Starting at the line that contains "Which region contains the pink hexagon?", write out every line through the last one in the records below, word for word. Leave out any pictures.

▶ Data lines
______

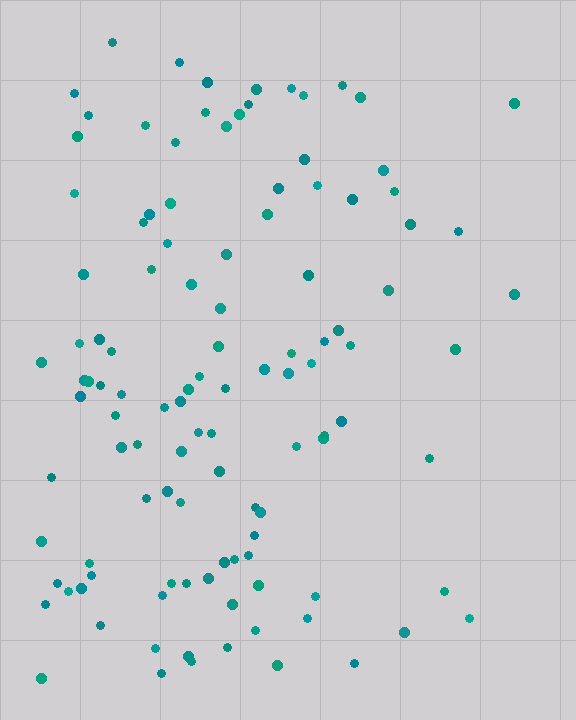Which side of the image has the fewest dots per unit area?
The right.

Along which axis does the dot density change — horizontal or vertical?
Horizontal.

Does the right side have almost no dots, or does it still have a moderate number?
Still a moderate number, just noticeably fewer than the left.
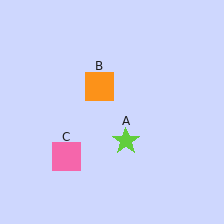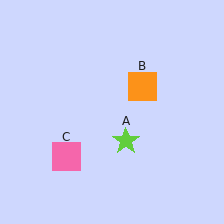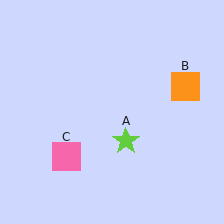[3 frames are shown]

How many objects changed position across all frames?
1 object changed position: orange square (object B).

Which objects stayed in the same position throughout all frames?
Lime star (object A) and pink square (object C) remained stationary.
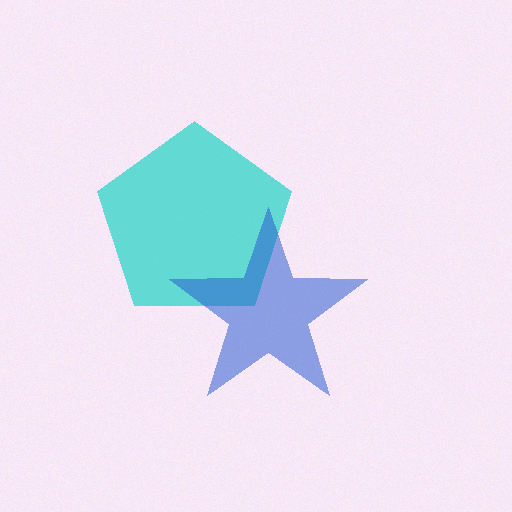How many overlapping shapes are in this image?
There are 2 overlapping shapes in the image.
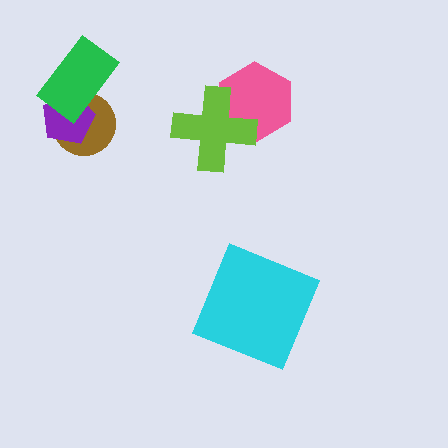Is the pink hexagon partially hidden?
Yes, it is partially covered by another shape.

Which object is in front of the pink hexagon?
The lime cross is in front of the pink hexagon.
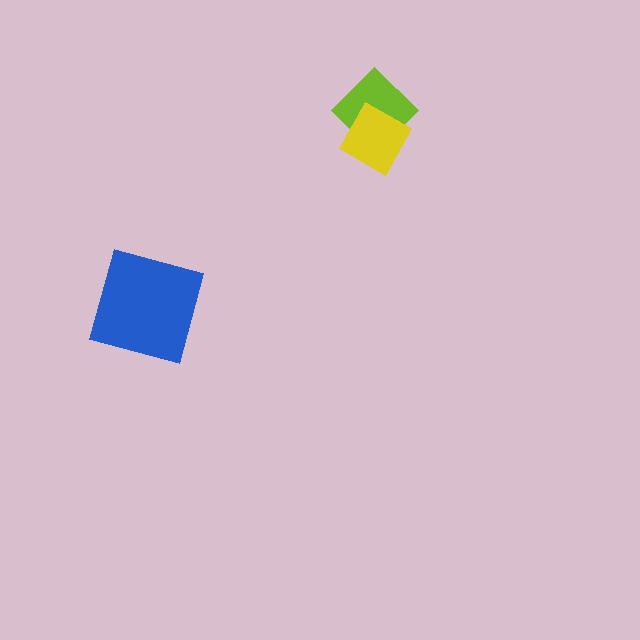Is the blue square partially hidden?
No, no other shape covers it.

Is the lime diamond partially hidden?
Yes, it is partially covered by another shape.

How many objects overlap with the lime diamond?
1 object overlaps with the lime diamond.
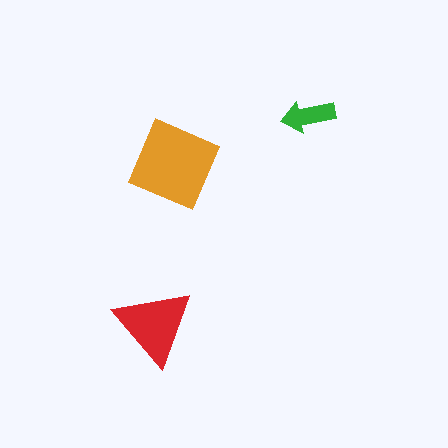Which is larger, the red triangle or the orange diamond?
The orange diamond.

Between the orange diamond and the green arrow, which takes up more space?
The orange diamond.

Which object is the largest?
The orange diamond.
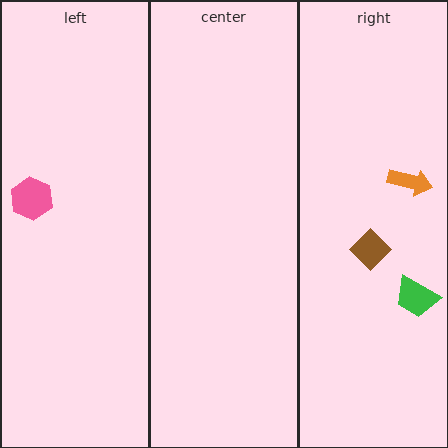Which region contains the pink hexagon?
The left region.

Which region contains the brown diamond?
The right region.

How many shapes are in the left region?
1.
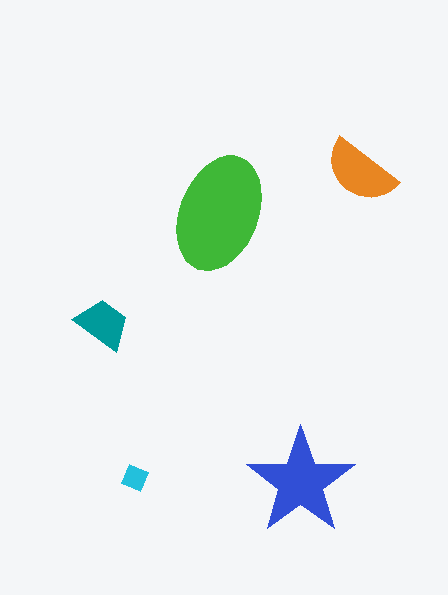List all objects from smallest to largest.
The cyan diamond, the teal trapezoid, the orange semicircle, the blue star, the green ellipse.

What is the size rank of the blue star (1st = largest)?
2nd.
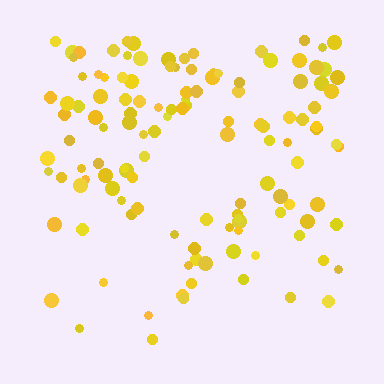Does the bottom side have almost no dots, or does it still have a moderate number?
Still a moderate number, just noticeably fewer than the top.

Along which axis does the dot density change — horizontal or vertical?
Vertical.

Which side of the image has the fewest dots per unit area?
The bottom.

______

▶ The answer
Which region contains the pink hexagon?
The left region.

Which region contains the brown diamond?
The right region.

How many shapes are in the left region?
1.
List all objects from smallest to largest.
The cyan diamond, the teal trapezoid, the orange semicircle, the blue star, the green ellipse.

What is the size rank of the blue star (1st = largest)?
2nd.
Does the bottom side have almost no dots, or does it still have a moderate number?
Still a moderate number, just noticeably fewer than the top.

Along which axis does the dot density change — horizontal or vertical?
Vertical.

Which side of the image has the fewest dots per unit area?
The bottom.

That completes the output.